EXERCISE PROMPT: Set down the listing below verbatim, but only from its first line through the line containing "[3 frames are shown]".
(begin)
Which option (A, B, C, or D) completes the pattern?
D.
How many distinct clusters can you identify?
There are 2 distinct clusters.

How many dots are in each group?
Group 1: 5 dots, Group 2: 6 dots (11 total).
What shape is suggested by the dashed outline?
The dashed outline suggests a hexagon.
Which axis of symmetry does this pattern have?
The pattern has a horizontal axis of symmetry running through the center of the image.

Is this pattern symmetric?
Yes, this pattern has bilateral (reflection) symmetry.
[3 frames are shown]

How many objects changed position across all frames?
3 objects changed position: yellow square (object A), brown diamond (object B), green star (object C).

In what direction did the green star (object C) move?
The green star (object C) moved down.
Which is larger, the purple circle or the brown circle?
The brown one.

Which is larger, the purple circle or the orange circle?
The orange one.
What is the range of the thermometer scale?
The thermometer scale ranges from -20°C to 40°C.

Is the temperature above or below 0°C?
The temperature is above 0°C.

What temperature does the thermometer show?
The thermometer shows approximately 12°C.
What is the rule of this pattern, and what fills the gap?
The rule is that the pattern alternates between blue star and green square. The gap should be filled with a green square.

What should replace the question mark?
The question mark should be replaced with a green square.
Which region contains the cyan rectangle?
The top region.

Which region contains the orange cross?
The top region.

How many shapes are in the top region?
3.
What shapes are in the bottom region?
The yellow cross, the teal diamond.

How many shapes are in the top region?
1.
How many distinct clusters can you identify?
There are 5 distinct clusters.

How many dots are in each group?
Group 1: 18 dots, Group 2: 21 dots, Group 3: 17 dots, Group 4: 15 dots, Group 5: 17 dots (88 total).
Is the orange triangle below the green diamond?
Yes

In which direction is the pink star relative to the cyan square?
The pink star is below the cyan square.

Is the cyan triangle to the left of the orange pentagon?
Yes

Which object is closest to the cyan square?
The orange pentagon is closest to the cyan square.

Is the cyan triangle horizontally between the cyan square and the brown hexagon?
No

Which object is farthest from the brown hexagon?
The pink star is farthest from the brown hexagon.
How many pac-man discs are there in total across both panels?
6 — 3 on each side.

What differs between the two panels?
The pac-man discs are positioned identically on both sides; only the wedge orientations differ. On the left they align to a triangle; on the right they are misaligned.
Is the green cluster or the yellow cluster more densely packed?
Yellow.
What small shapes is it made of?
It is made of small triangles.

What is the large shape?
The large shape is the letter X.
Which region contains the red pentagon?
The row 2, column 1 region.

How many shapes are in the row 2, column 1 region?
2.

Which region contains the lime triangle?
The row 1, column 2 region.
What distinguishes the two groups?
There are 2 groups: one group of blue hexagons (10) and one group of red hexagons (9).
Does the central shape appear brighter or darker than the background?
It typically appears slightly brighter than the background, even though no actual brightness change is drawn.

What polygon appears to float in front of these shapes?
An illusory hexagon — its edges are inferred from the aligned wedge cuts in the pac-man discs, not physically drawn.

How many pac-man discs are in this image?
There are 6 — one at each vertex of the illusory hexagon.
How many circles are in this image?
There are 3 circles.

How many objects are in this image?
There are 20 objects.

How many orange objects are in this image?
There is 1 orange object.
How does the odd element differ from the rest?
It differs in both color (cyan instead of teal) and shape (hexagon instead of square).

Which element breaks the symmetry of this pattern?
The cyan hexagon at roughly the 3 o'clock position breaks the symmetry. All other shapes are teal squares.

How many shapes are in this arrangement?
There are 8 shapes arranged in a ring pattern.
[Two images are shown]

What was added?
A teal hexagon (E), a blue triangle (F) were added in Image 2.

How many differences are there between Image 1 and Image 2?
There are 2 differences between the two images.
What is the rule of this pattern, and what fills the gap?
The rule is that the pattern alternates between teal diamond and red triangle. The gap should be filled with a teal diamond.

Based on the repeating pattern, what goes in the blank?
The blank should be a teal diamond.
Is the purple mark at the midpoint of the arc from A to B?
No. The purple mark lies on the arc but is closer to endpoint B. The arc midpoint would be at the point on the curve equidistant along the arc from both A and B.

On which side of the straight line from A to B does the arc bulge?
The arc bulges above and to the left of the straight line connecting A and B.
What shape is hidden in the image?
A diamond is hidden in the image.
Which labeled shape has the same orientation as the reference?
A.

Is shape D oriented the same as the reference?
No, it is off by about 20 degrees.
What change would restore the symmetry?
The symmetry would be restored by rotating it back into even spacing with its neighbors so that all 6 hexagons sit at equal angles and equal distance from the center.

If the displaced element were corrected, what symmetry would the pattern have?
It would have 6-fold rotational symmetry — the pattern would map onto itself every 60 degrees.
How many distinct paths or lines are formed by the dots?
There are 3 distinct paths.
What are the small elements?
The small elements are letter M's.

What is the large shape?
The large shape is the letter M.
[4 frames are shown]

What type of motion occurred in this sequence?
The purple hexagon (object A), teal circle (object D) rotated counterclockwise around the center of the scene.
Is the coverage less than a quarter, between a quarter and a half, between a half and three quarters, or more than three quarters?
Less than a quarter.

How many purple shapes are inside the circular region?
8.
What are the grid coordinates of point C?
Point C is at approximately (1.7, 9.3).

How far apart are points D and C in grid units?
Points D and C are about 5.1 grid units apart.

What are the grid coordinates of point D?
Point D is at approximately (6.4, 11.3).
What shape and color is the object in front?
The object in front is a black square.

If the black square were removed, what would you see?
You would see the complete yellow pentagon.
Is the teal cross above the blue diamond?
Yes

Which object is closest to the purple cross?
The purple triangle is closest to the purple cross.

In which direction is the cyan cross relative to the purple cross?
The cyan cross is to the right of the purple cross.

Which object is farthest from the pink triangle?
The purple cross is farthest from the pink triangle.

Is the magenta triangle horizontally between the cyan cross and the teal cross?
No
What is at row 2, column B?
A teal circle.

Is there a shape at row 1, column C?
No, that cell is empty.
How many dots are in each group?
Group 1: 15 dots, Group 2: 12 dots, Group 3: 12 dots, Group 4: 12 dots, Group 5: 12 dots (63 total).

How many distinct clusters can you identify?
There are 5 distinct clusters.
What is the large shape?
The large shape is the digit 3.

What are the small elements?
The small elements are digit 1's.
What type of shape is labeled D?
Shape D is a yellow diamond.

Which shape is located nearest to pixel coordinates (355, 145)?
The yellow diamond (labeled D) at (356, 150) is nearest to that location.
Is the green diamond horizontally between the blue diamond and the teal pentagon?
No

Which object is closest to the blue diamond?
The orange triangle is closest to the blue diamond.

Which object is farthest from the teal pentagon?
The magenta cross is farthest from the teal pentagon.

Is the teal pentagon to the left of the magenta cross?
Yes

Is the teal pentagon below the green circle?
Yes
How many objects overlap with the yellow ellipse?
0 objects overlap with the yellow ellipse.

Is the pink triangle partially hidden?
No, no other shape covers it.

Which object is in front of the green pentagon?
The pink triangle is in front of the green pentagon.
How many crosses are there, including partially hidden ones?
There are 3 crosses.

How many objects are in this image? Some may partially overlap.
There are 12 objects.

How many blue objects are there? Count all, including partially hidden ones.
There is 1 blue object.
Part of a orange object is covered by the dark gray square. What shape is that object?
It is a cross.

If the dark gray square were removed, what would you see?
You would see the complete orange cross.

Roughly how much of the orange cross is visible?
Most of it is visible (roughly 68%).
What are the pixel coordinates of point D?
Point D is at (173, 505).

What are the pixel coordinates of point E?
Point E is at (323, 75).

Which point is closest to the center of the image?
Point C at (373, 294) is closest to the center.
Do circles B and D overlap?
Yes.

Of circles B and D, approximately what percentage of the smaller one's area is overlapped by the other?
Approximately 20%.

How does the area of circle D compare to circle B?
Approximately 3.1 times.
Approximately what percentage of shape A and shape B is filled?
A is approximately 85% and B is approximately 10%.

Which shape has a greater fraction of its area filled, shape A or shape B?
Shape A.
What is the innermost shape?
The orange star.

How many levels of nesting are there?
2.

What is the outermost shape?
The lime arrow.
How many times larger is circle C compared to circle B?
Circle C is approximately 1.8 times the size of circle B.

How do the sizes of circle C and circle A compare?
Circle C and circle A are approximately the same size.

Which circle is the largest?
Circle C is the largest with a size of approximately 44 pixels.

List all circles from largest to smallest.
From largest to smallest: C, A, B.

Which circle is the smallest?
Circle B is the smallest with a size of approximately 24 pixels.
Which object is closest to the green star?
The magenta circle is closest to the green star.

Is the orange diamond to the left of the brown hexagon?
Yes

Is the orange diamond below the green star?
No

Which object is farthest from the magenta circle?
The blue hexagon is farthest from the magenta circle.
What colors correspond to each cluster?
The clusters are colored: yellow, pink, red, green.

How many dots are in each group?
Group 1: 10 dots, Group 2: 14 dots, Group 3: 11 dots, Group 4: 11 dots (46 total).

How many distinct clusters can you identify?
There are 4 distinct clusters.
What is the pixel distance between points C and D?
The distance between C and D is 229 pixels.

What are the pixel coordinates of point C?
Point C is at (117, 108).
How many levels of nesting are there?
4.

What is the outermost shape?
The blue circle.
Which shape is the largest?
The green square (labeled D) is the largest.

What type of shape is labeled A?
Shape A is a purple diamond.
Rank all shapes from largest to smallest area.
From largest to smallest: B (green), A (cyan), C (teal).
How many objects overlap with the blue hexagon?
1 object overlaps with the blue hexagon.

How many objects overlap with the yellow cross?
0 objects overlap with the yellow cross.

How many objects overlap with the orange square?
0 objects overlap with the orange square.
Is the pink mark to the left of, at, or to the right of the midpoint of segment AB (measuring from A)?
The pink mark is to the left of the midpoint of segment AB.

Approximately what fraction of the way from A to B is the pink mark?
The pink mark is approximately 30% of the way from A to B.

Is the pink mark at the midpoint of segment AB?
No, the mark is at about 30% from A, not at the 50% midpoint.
(end)
EXERCISE ANSWER:
Which option (A, B, C, or D) completes the pattern?
D.
How many distinct clusters can you identify?
There are 2 distinct clusters.

How many dots are in each group?
Group 1: 5 dots, Group 2: 6 dots (11 total).
What shape is suggested by the dashed outline?
The dashed outline suggests a hexagon.
Which axis of symmetry does this pattern have?
The pattern has a horizontal axis of symmetry running through the center of the image.

Is this pattern symmetric?
Yes, this pattern has bilateral (reflection) symmetry.
[3 frames are shown]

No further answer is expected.